**WHAT THIS TASK INVOLVES**
Transcribe the records below in full; pictures stay out of the copy.

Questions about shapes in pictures
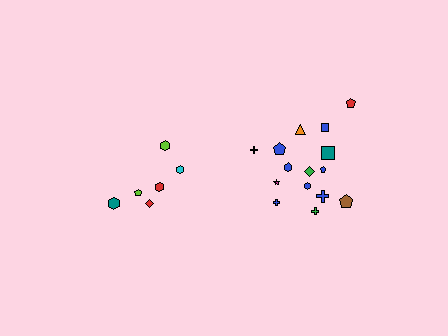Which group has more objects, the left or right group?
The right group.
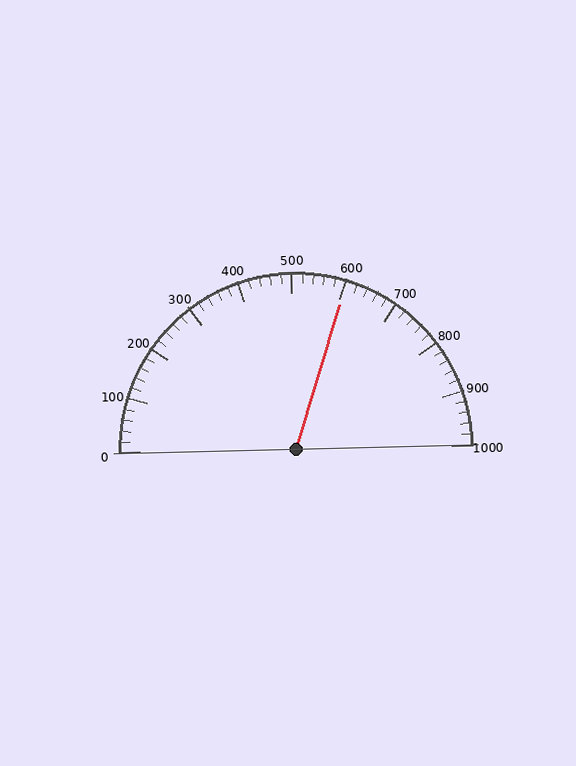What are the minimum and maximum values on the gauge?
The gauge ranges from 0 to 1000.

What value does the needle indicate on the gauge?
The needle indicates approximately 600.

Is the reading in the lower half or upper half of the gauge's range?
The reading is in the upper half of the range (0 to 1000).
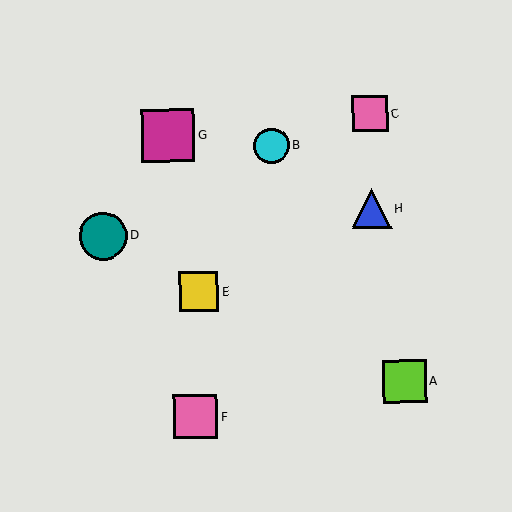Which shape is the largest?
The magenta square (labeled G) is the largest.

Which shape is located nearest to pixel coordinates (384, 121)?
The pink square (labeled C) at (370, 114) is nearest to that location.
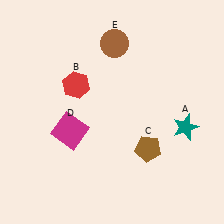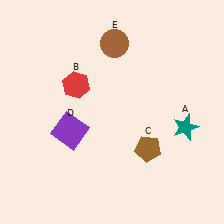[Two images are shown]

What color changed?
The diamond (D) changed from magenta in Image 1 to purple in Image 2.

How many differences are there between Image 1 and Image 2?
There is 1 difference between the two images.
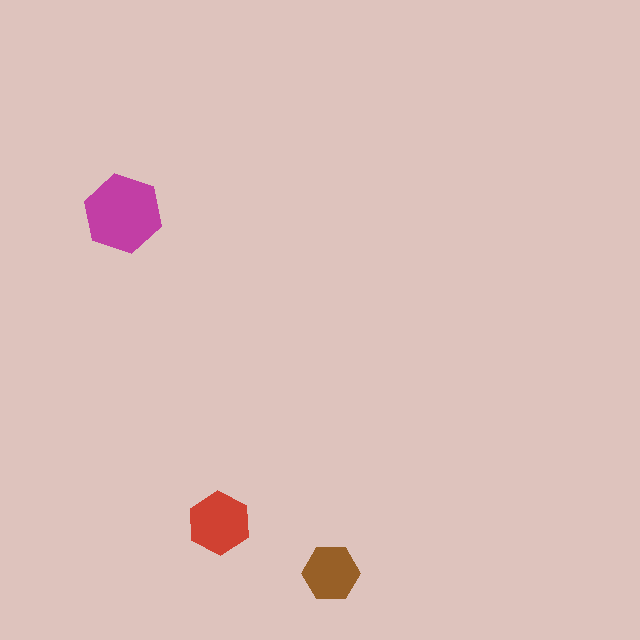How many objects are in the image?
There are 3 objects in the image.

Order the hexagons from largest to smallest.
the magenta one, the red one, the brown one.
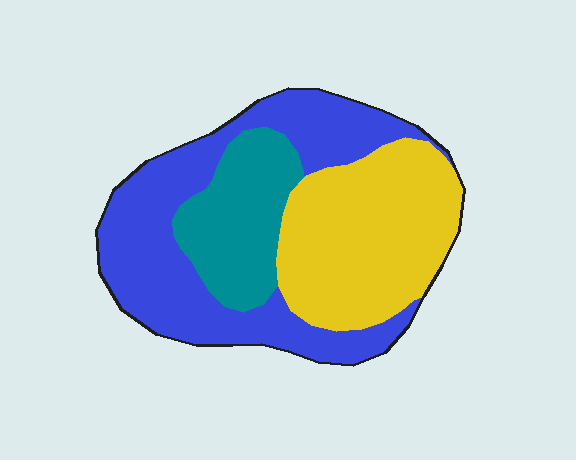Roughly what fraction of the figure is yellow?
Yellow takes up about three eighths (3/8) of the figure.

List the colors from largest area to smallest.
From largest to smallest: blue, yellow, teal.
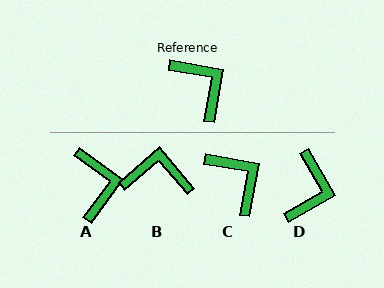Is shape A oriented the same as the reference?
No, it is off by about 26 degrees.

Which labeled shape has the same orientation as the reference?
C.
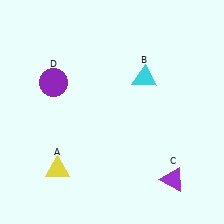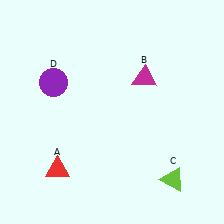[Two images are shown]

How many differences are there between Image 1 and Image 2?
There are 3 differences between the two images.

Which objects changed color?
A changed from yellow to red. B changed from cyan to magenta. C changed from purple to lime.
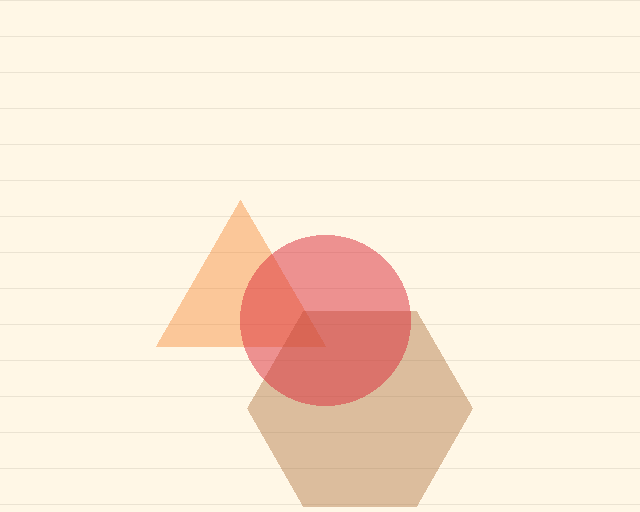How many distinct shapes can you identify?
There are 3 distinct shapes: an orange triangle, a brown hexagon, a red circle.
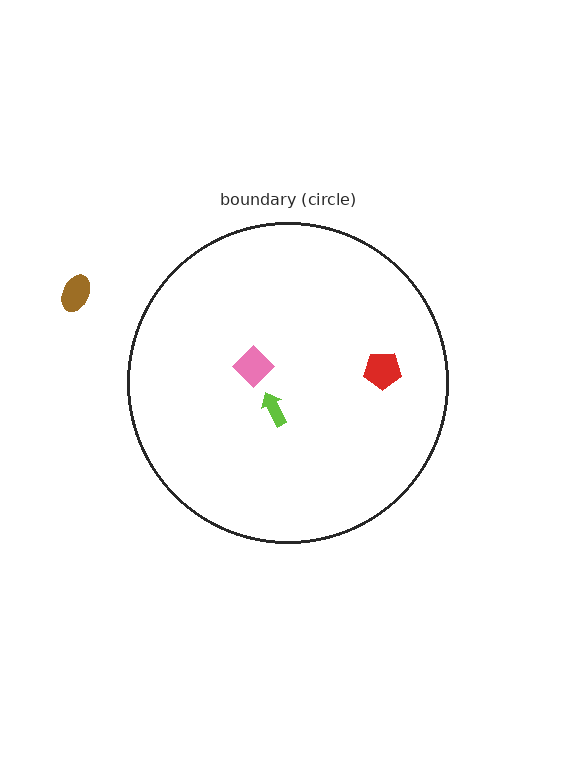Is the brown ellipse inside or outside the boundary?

**WORKED ANSWER**
Which group has more objects, the left or right group?
The right group.
What are the minimum and maximum values on the gauge?
The gauge ranges from 0 to 1000.

What value does the needle indicate on the gauge?
The needle indicates approximately 600.

Is the reading in the lower half or upper half of the gauge's range?
The reading is in the upper half of the range (0 to 1000).
Which shape is the largest?
The magenta square (labeled G) is the largest.

Which shape is located nearest to pixel coordinates (384, 121)?
The pink square (labeled C) at (370, 114) is nearest to that location.
[Two images are shown]

What color changed?
The diamond (D) changed from magenta in Image 1 to purple in Image 2.

How many differences are there between Image 1 and Image 2?
There is 1 difference between the two images.
How many objects are in the image?
There are 3 objects in the image.

Order the hexagons from largest to smallest.
the magenta one, the red one, the brown one.
Roughly what fraction of the figure is yellow?
Yellow takes up about three eighths (3/8) of the figure.

List the colors from largest area to smallest.
From largest to smallest: blue, yellow, teal.
Is shape A oriented the same as the reference?
No, it is off by about 26 degrees.

Which labeled shape has the same orientation as the reference?
C.
[Two images are shown]

How many differences are there between Image 1 and Image 2?
There are 3 differences between the two images.

Which objects changed color?
A changed from yellow to red. B changed from cyan to magenta. C changed from purple to lime.
How many distinct shapes can you identify?
There are 3 distinct shapes: an orange triangle, a brown hexagon, a red circle.
Is the brown ellipse inside or outside the boundary?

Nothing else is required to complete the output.